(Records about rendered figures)
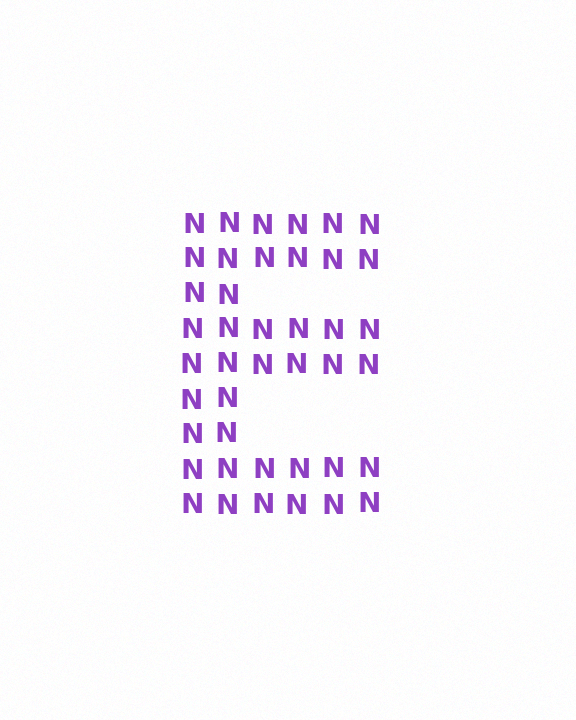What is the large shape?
The large shape is the letter E.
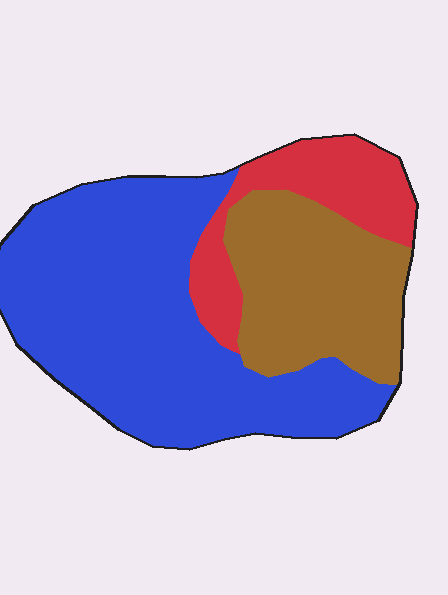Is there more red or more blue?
Blue.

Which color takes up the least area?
Red, at roughly 15%.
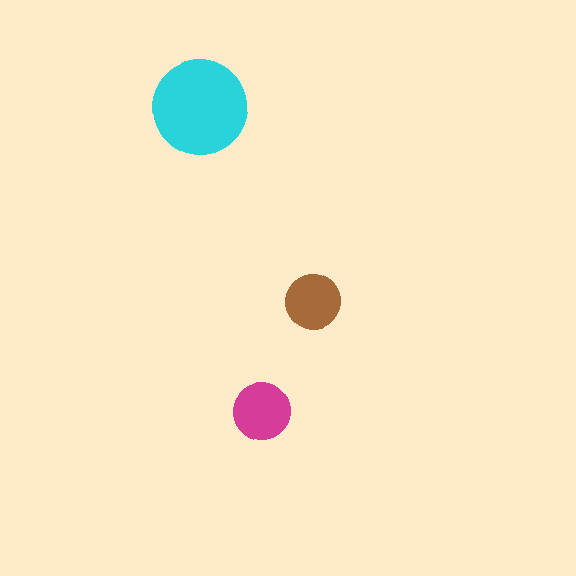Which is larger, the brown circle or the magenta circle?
The magenta one.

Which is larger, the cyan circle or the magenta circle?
The cyan one.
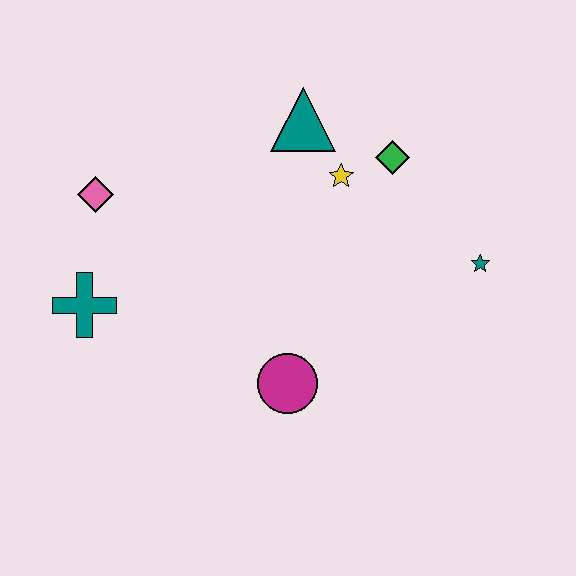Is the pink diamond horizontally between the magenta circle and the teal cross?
Yes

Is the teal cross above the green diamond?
No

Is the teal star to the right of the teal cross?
Yes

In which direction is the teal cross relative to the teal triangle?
The teal cross is to the left of the teal triangle.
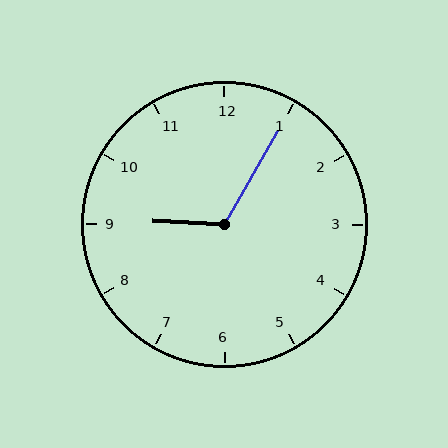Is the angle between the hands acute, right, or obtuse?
It is obtuse.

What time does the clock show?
9:05.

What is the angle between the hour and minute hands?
Approximately 118 degrees.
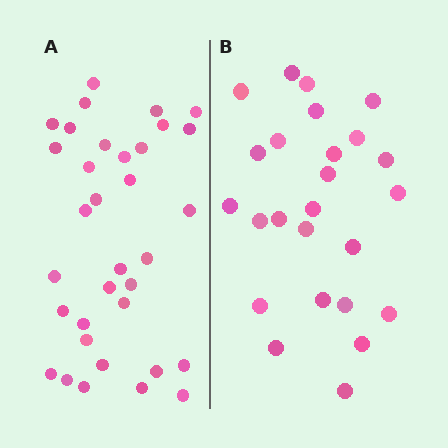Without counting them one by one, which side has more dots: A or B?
Region A (the left region) has more dots.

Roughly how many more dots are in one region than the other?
Region A has roughly 8 or so more dots than region B.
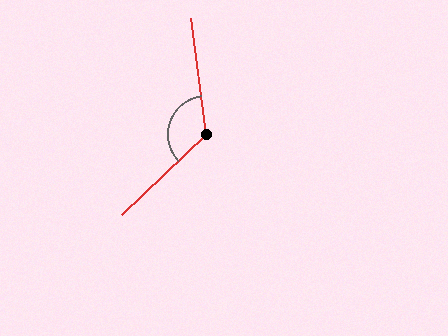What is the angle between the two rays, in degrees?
Approximately 127 degrees.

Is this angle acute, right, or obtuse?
It is obtuse.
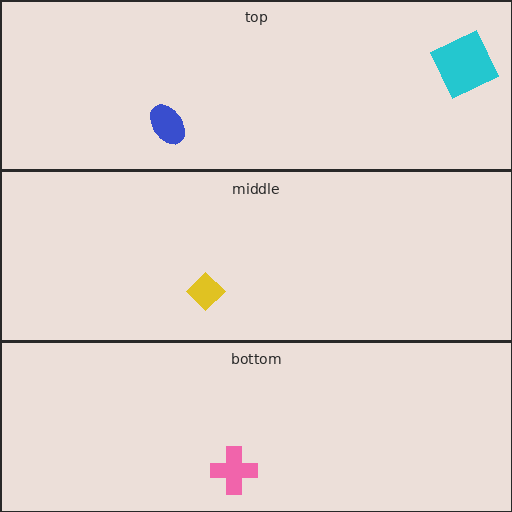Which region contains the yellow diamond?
The middle region.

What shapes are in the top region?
The cyan square, the blue ellipse.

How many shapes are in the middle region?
1.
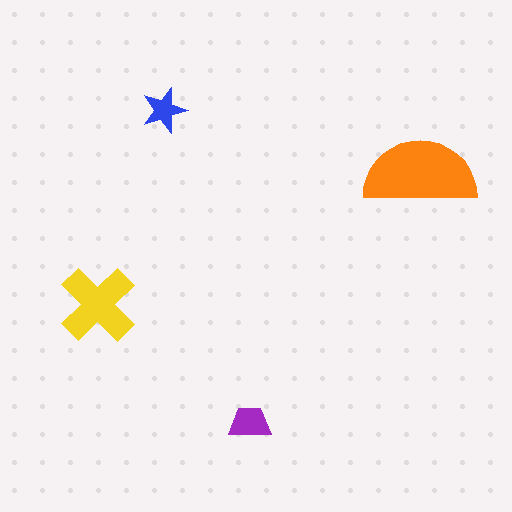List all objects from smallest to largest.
The blue star, the purple trapezoid, the yellow cross, the orange semicircle.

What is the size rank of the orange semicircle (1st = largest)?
1st.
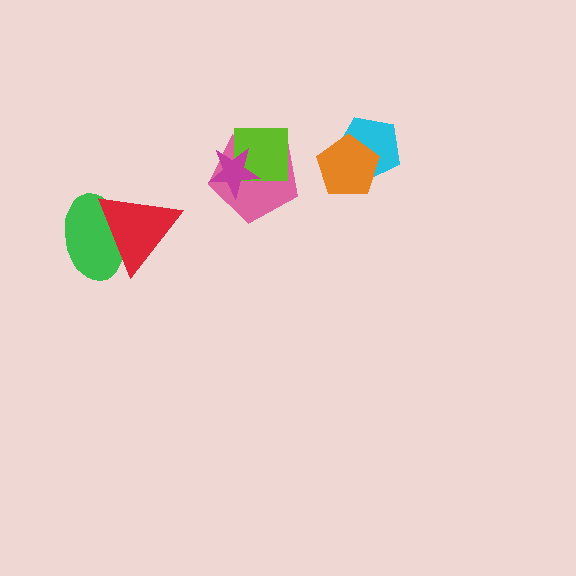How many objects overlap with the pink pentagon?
2 objects overlap with the pink pentagon.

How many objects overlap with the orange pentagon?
1 object overlaps with the orange pentagon.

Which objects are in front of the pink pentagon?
2 objects cover part of the pink pentagon: the lime square and the magenta star.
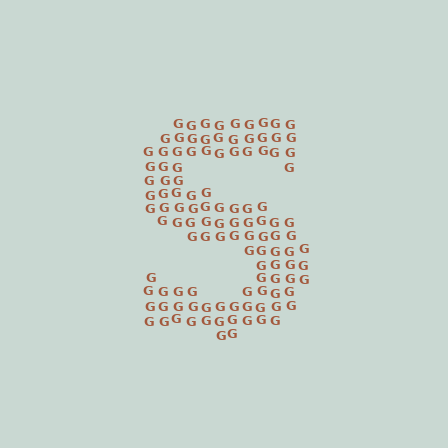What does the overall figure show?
The overall figure shows the letter S.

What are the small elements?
The small elements are letter G's.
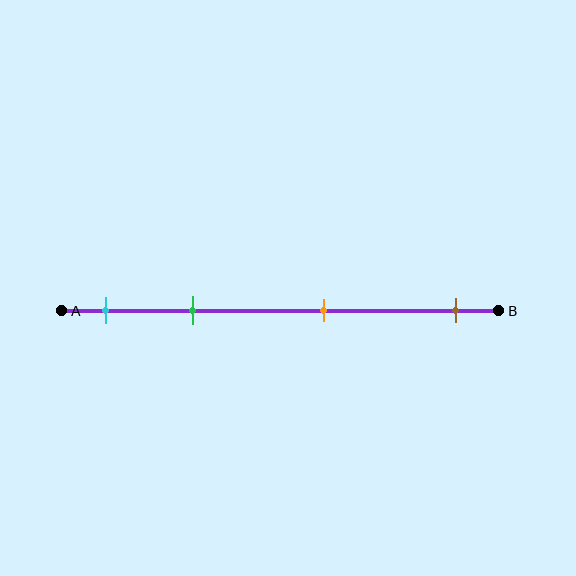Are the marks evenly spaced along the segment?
No, the marks are not evenly spaced.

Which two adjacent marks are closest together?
The cyan and green marks are the closest adjacent pair.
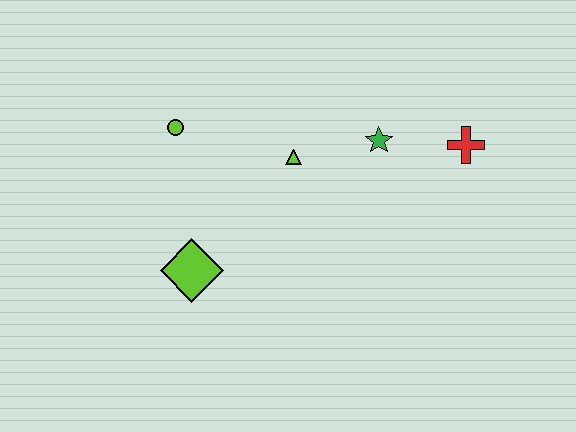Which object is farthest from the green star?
The lime diamond is farthest from the green star.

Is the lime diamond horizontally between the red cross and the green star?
No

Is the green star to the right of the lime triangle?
Yes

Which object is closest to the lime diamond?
The lime circle is closest to the lime diamond.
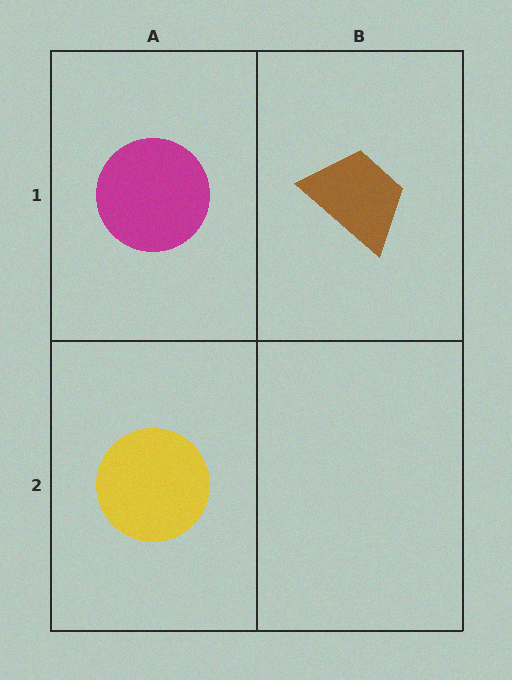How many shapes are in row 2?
1 shape.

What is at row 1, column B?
A brown trapezoid.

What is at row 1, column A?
A magenta circle.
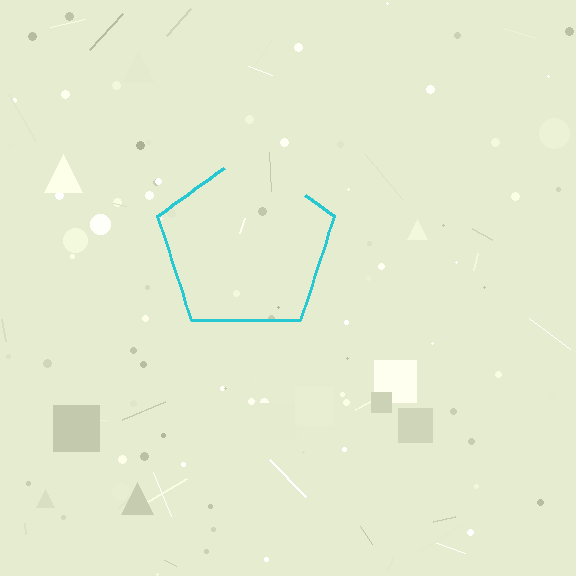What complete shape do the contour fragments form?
The contour fragments form a pentagon.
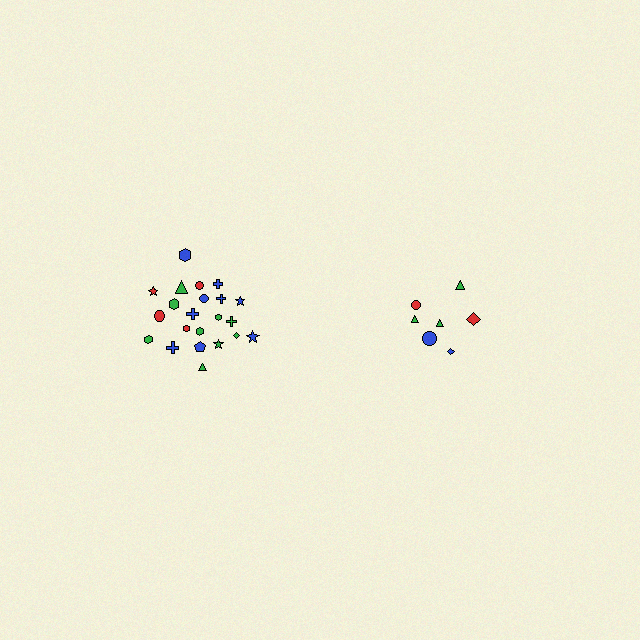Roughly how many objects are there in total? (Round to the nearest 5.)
Roughly 30 objects in total.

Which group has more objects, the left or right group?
The left group.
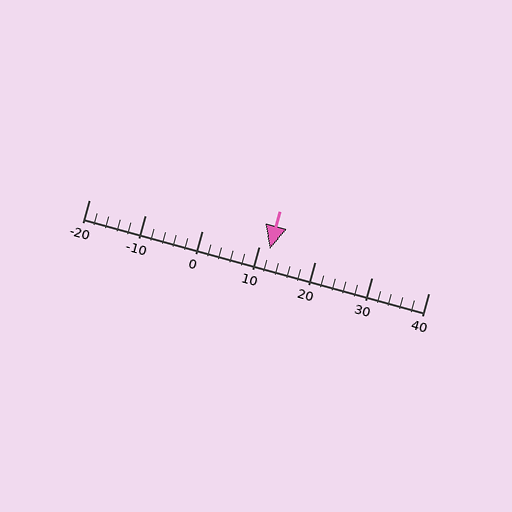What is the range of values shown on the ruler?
The ruler shows values from -20 to 40.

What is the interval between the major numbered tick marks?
The major tick marks are spaced 10 units apart.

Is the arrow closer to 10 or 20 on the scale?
The arrow is closer to 10.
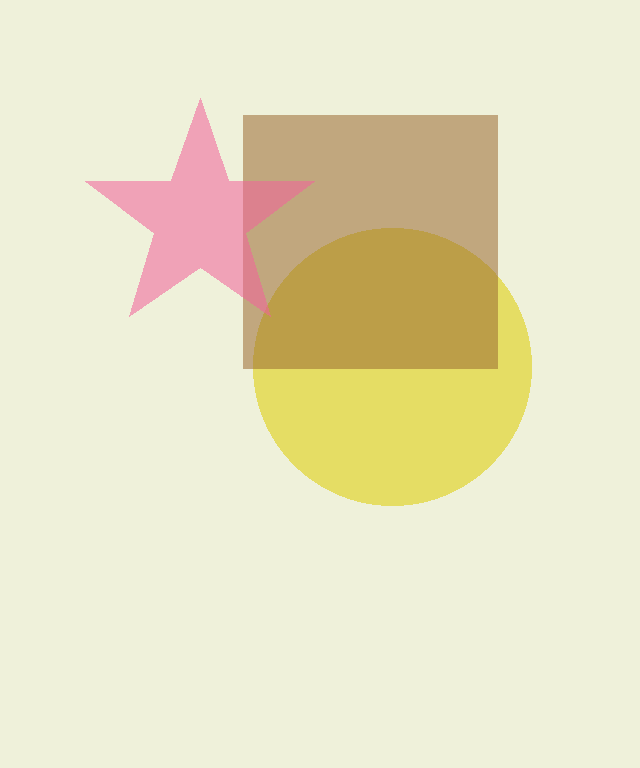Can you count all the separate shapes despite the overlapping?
Yes, there are 3 separate shapes.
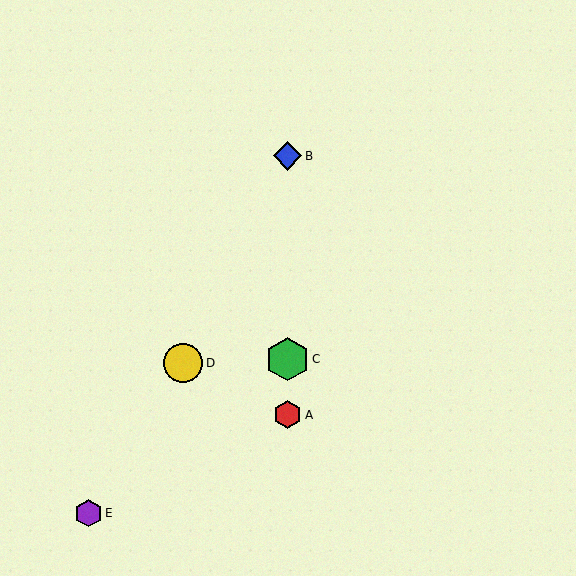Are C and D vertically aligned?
No, C is at x≈288 and D is at x≈183.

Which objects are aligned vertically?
Objects A, B, C are aligned vertically.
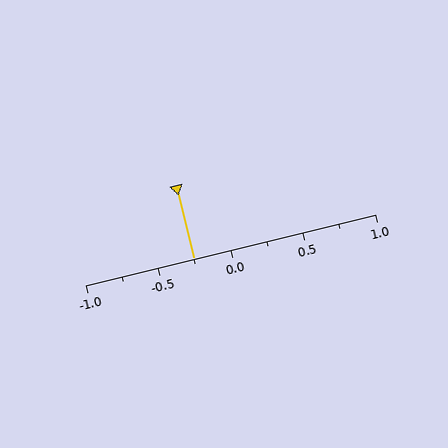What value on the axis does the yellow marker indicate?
The marker indicates approximately -0.25.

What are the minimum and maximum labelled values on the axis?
The axis runs from -1.0 to 1.0.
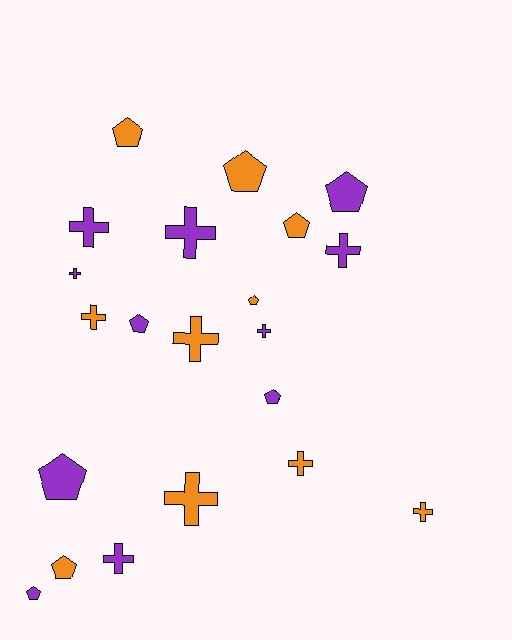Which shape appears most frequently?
Cross, with 11 objects.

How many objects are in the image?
There are 21 objects.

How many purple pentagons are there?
There are 5 purple pentagons.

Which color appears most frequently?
Purple, with 11 objects.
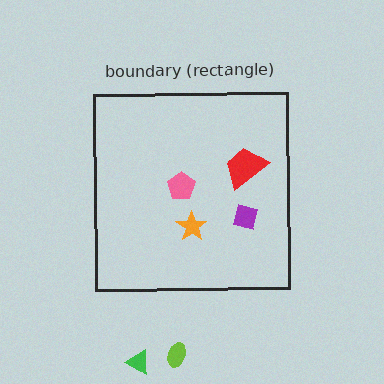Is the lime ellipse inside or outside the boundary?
Outside.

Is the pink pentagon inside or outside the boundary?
Inside.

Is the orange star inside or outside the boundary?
Inside.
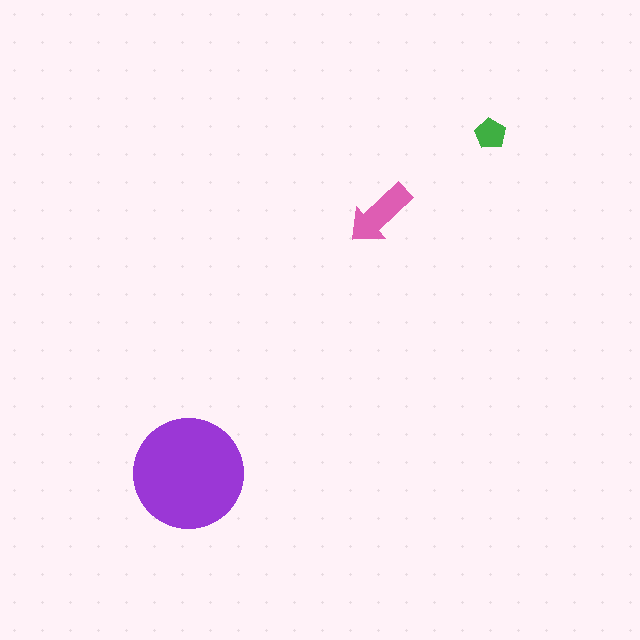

-- Task to complete --
Write the records above out again exactly, with no pictures in your copy.

-- Expected output --
What is the large shape?
The large shape is the letter E.
Is there more red or more blue?
Blue.

Which color takes up the least area?
Red, at roughly 15%.
Which is larger, the brown circle or the magenta circle?
The magenta one.

Which is larger, the cyan circle or the magenta circle?
The cyan one.
Is the pink diamond horizontally between the magenta circle and the teal cross?
Yes

Is the teal cross above the green diamond?
No

Is the teal star to the right of the teal cross?
Yes

In which direction is the teal cross relative to the teal triangle?
The teal cross is to the left of the teal triangle.
Is the angle between the hands acute, right, or obtuse?
It is obtuse.

What time does the clock show?
9:05.

What is the angle between the hour and minute hands?
Approximately 118 degrees.
Without counting them one by one, which side has more dots: A or B?
Region A (the left region) has more dots.

Roughly how many more dots are in one region than the other?
Region A has roughly 8 or so more dots than region B.
What is the angle between the two rays, in degrees?
Approximately 127 degrees.

Is this angle acute, right, or obtuse?
It is obtuse.
Which region contains the yellow diamond?
The middle region.

What shapes are in the top region?
The cyan square, the blue ellipse.

How many shapes are in the middle region?
1.
List all objects from smallest to largest.
The blue star, the purple trapezoid, the yellow cross, the orange semicircle.

What is the size rank of the orange semicircle (1st = largest)?
1st.
How many objects overlap with the pink pentagon?
2 objects overlap with the pink pentagon.

How many objects overlap with the orange pentagon?
1 object overlaps with the orange pentagon.

Which objects are in front of the pink pentagon?
2 objects cover part of the pink pentagon: the lime square and the magenta star.
What does the overall figure show?
The overall figure shows the letter S.

What are the small elements?
The small elements are letter G's.
Are the marks evenly spaced along the segment?
No, the marks are not evenly spaced.

Which two adjacent marks are closest together?
The cyan and green marks are the closest adjacent pair.
Which object is farthest from the green star?
The lime diamond is farthest from the green star.

Is the lime diamond horizontally between the red cross and the green star?
No

Is the green star to the right of the lime triangle?
Yes

Which object is closest to the lime diamond?
The lime circle is closest to the lime diamond.
How many shapes are in row 2?
1 shape.

What is at row 1, column B?
A brown trapezoid.

What is at row 1, column A?
A magenta circle.
What complete shape do the contour fragments form?
The contour fragments form a pentagon.
Roughly how many objects are there in total? (Round to the nearest 5.)
Roughly 30 objects in total.

Which group has more objects, the left or right group?
The left group.
What is the range of values shown on the ruler?
The ruler shows values from -20 to 40.

What is the interval between the major numbered tick marks?
The major tick marks are spaced 10 units apart.

Is the arrow closer to 10 or 20 on the scale?
The arrow is closer to 10.
Can you count all the separate shapes despite the overlapping?
Yes, there are 3 separate shapes.
Are C and D vertically aligned?
No, C is at x≈288 and D is at x≈183.

Which objects are aligned vertically?
Objects A, B, C are aligned vertically.
What value on the axis does the yellow marker indicate?
The marker indicates approximately -0.25.

What are the minimum and maximum labelled values on the axis?
The axis runs from -1.0 to 1.0.
Which shape appears most frequently?
Cross, with 11 objects.

How many objects are in the image?
There are 21 objects.

How many purple pentagons are there?
There are 5 purple pentagons.

Which color appears most frequently?
Purple, with 11 objects.
Is the lime ellipse inside or outside the boundary?
Outside.

Is the pink pentagon inside or outside the boundary?
Inside.

Is the orange star inside or outside the boundary?
Inside.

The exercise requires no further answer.